Only one stretch of the data below should be repeated: the lines from the line containing "About how many" through the line containing "The dots differ", inclusive, exactly as they are.

======== Data for this exercise

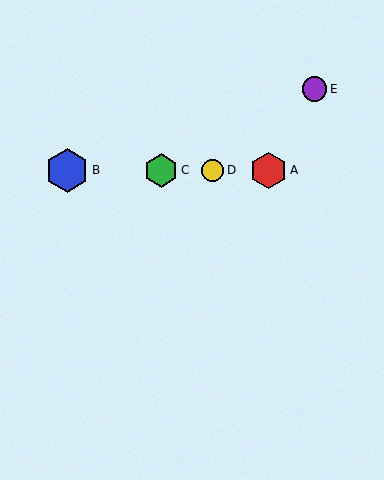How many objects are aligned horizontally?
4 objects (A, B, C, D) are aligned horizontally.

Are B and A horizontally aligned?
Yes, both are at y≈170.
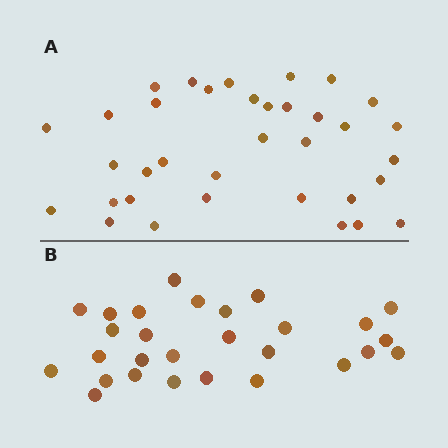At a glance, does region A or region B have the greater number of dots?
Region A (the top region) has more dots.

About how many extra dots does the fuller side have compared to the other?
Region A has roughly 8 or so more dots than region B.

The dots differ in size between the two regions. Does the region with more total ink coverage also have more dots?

================
======== Data for this exercise

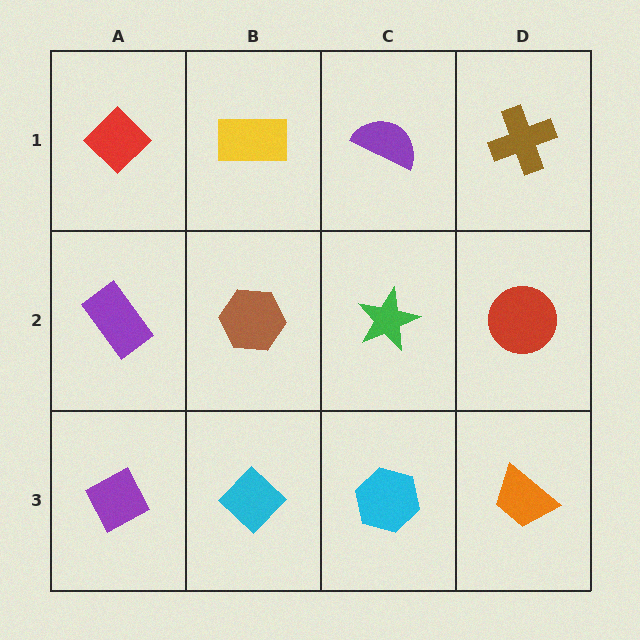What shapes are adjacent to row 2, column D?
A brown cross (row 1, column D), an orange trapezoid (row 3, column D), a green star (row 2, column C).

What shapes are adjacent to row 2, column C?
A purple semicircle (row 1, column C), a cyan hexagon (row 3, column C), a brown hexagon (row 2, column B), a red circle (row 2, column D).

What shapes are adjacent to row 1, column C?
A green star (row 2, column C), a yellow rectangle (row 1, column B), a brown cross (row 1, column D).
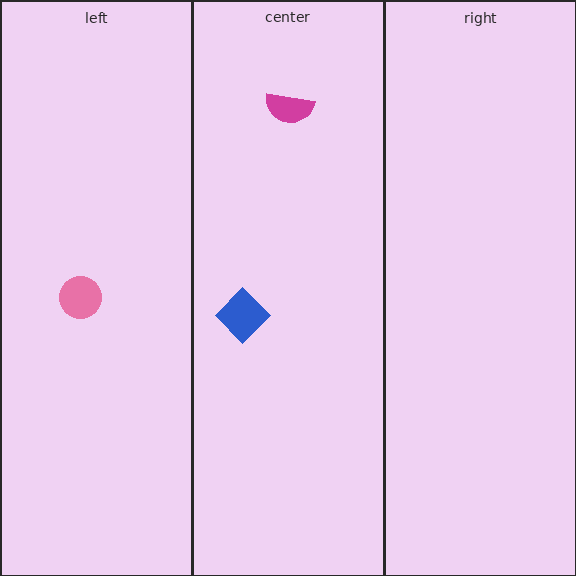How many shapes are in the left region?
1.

================

Reply to the exercise —
About how many extra dots does the fuller side have compared to the other?
Region A has roughly 8 or so more dots than region B.

The dots differ in size between the two regions. Does the region with more total ink coverage also have more dots?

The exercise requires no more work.